Copy only what runs from the line containing "What are the pixel coordinates of point A?" to the last line, both included, keeping it exact and omitting pictures.

# DATASET CONTENT
►

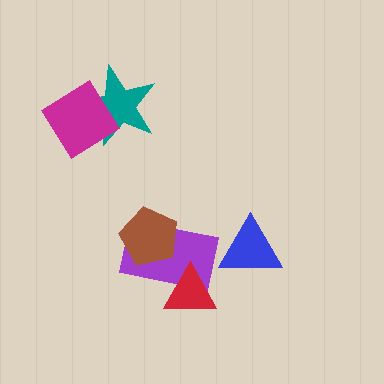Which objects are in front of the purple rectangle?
2 objects cover part of the purple rectangle: the brown pentagon and the red triangle.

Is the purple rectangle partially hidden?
Yes, it is partially covered by another shape.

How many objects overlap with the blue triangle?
0 objects overlap with the blue triangle.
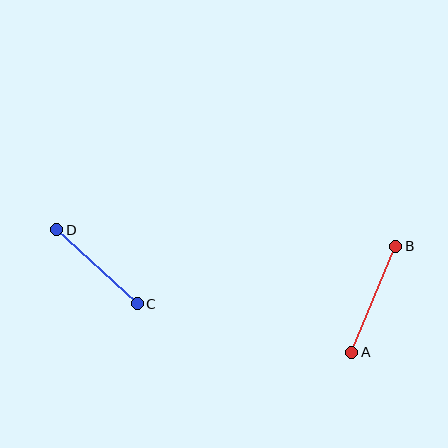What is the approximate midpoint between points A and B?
The midpoint is at approximately (374, 299) pixels.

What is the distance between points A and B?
The distance is approximately 115 pixels.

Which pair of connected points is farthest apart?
Points A and B are farthest apart.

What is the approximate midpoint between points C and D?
The midpoint is at approximately (97, 267) pixels.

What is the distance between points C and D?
The distance is approximately 109 pixels.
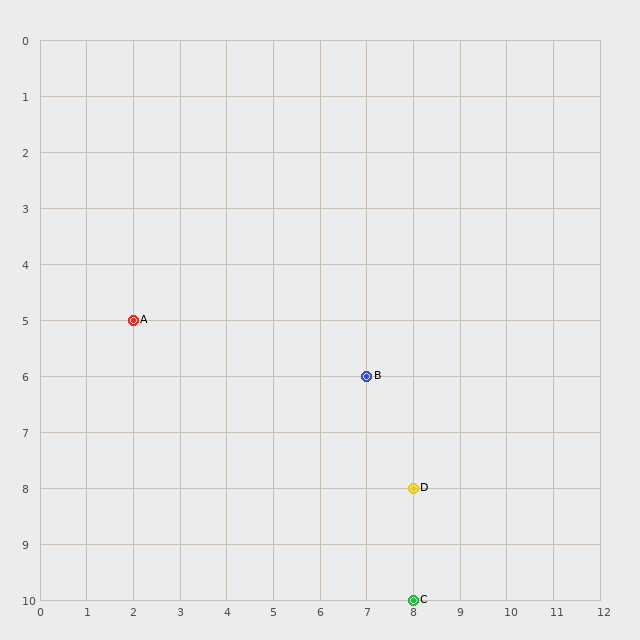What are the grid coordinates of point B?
Point B is at grid coordinates (7, 6).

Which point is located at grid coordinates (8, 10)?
Point C is at (8, 10).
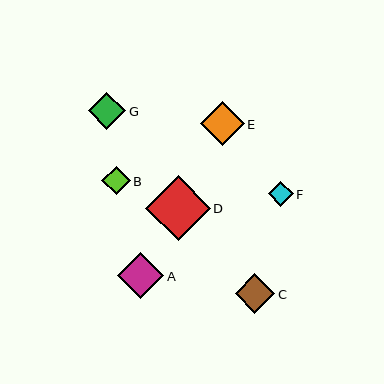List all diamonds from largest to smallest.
From largest to smallest: D, A, E, C, G, B, F.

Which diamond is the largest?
Diamond D is the largest with a size of approximately 65 pixels.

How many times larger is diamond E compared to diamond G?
Diamond E is approximately 1.2 times the size of diamond G.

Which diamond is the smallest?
Diamond F is the smallest with a size of approximately 25 pixels.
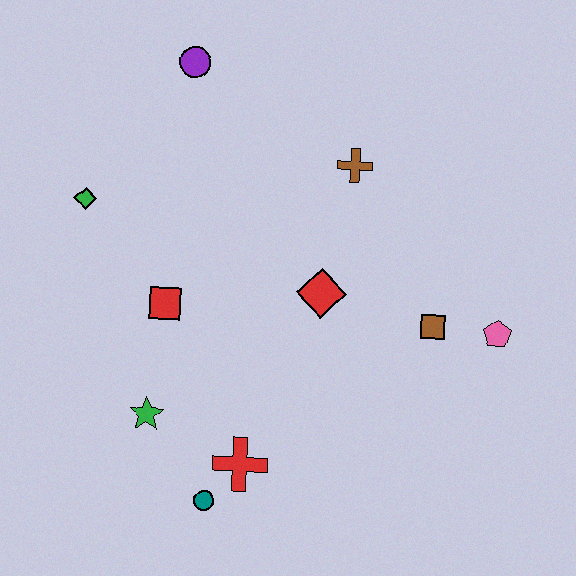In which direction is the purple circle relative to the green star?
The purple circle is above the green star.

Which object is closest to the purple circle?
The green diamond is closest to the purple circle.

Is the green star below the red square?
Yes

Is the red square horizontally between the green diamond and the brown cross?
Yes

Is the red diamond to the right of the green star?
Yes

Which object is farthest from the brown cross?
The teal circle is farthest from the brown cross.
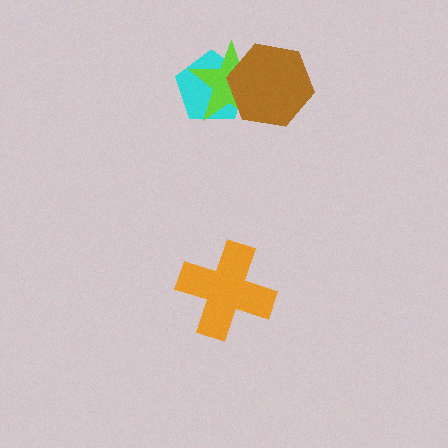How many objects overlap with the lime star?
2 objects overlap with the lime star.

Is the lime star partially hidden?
Yes, it is partially covered by another shape.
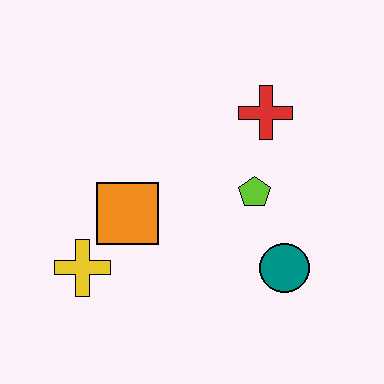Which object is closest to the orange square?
The yellow cross is closest to the orange square.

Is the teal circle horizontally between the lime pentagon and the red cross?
No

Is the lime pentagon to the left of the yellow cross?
No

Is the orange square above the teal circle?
Yes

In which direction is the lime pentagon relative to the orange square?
The lime pentagon is to the right of the orange square.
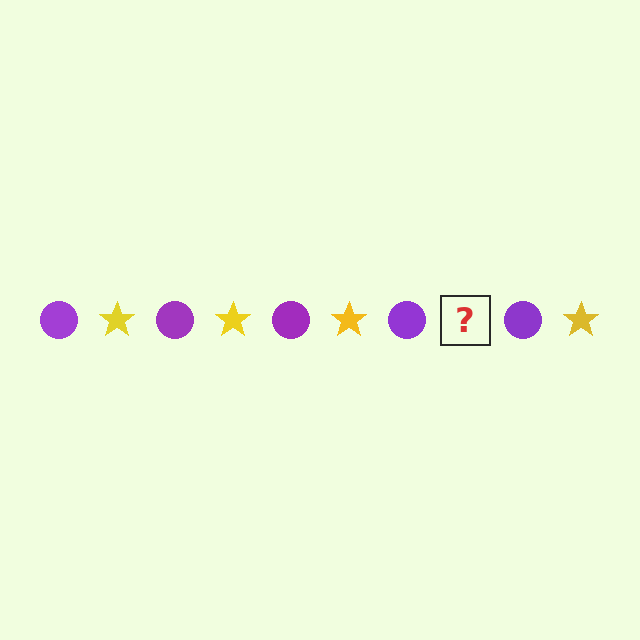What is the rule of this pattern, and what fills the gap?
The rule is that the pattern alternates between purple circle and yellow star. The gap should be filled with a yellow star.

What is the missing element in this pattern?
The missing element is a yellow star.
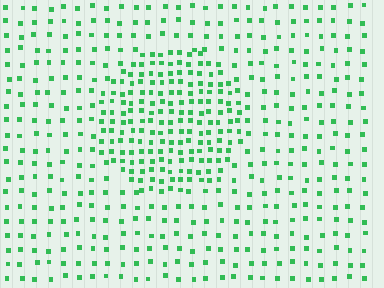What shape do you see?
I see a circle.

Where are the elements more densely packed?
The elements are more densely packed inside the circle boundary.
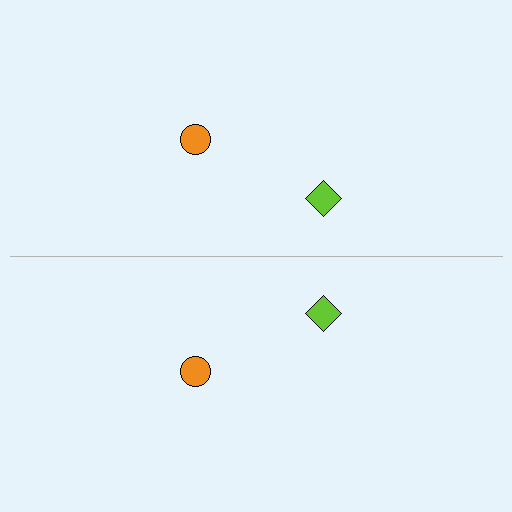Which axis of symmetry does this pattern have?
The pattern has a horizontal axis of symmetry running through the center of the image.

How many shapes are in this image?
There are 4 shapes in this image.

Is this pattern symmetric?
Yes, this pattern has bilateral (reflection) symmetry.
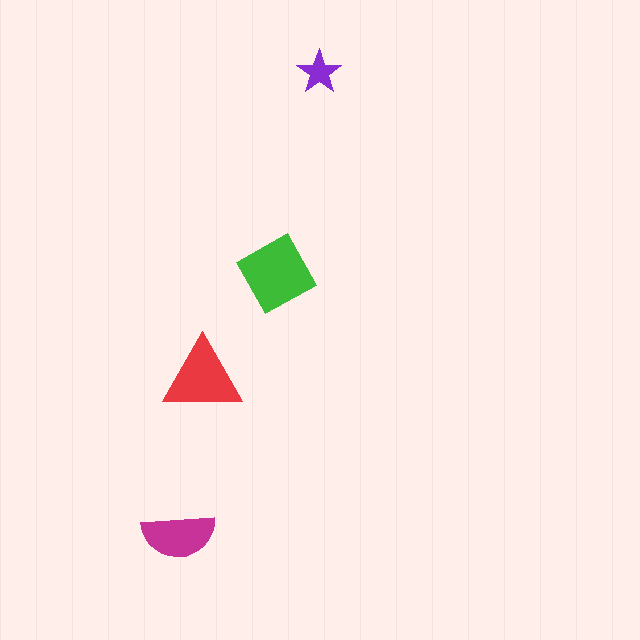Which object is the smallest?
The purple star.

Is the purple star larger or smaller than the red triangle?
Smaller.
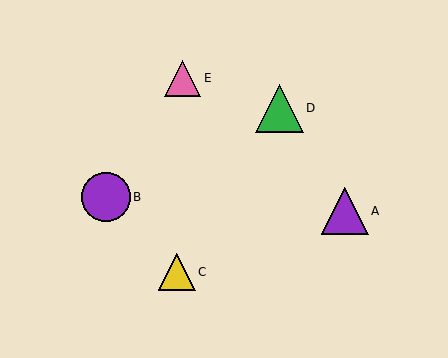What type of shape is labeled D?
Shape D is a green triangle.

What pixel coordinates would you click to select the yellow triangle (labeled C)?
Click at (177, 272) to select the yellow triangle C.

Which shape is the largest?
The purple circle (labeled B) is the largest.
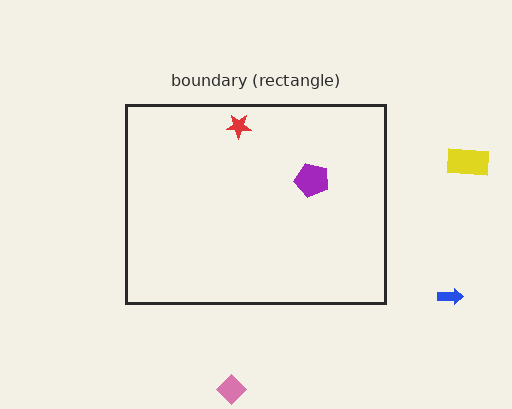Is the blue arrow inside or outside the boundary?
Outside.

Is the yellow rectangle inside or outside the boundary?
Outside.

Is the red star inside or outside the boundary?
Inside.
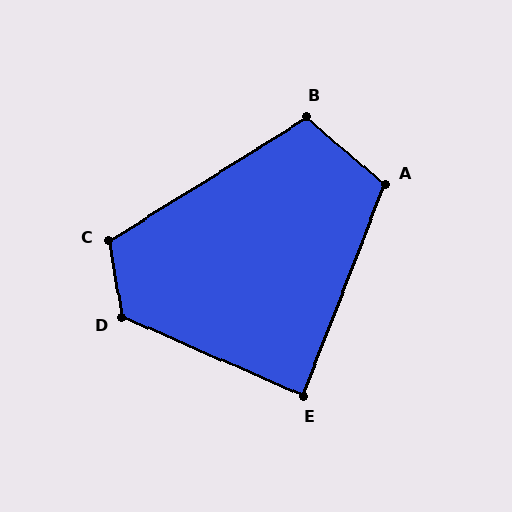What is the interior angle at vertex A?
Approximately 109 degrees (obtuse).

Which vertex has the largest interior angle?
D, at approximately 123 degrees.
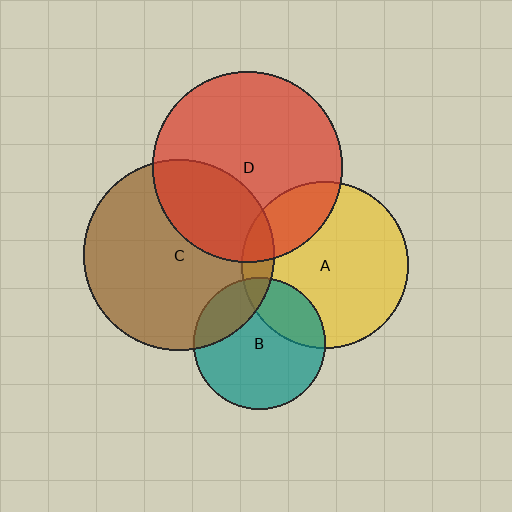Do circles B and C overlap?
Yes.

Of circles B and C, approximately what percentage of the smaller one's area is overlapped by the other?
Approximately 20%.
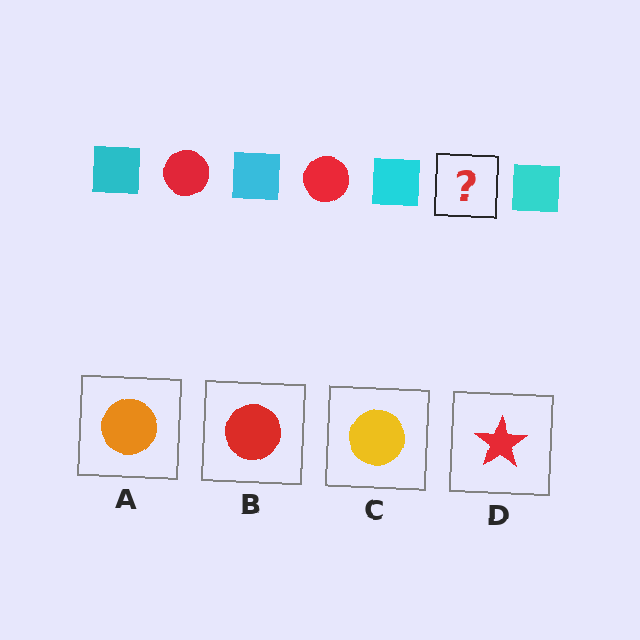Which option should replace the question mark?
Option B.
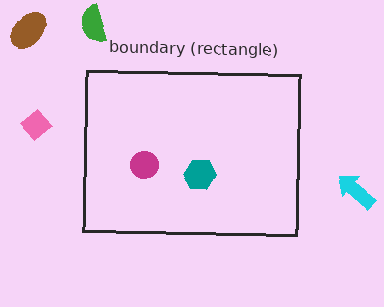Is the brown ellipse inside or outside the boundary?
Outside.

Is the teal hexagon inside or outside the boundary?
Inside.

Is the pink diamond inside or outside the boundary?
Outside.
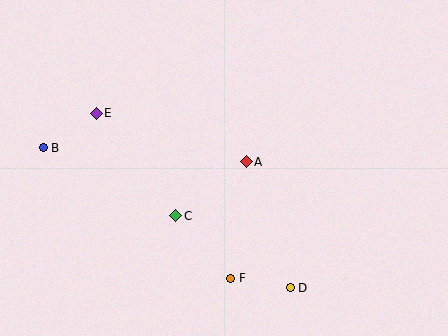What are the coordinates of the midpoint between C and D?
The midpoint between C and D is at (233, 252).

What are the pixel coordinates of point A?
Point A is at (246, 162).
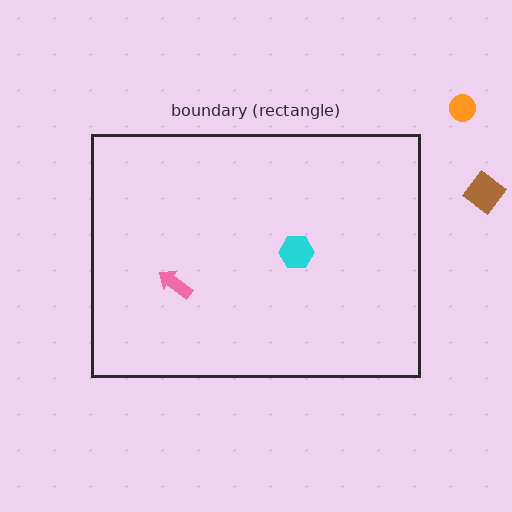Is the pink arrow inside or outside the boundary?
Inside.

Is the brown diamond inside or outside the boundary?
Outside.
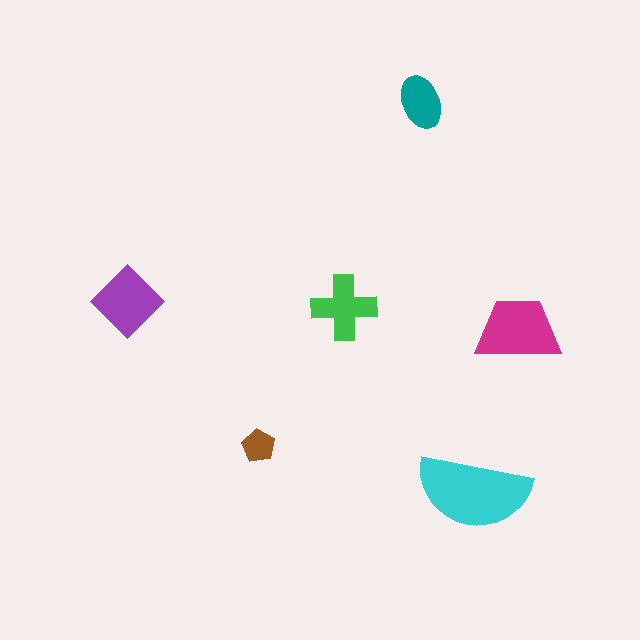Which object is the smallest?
The brown pentagon.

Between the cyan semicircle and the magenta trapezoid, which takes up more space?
The cyan semicircle.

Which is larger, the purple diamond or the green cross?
The purple diamond.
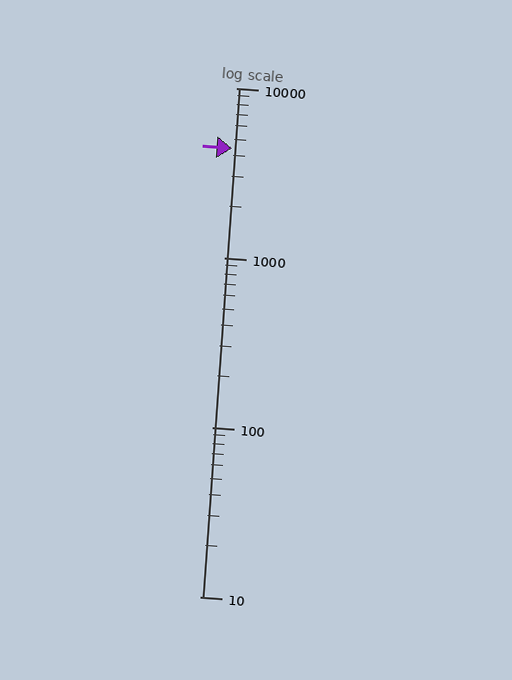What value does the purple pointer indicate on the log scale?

◄

# THE ANSWER
What are the pixel coordinates of point A?
Point A is at (246, 162).
Is the pink arrow inside or outside the boundary?
Inside.

Is the brown diamond inside or outside the boundary?
Outside.
Which object is the smallest?
The brown pentagon.

Between the cyan semicircle and the magenta trapezoid, which takes up more space?
The cyan semicircle.

Which is larger, the purple diamond or the green cross?
The purple diamond.
What value does the purple pointer indicate on the log scale?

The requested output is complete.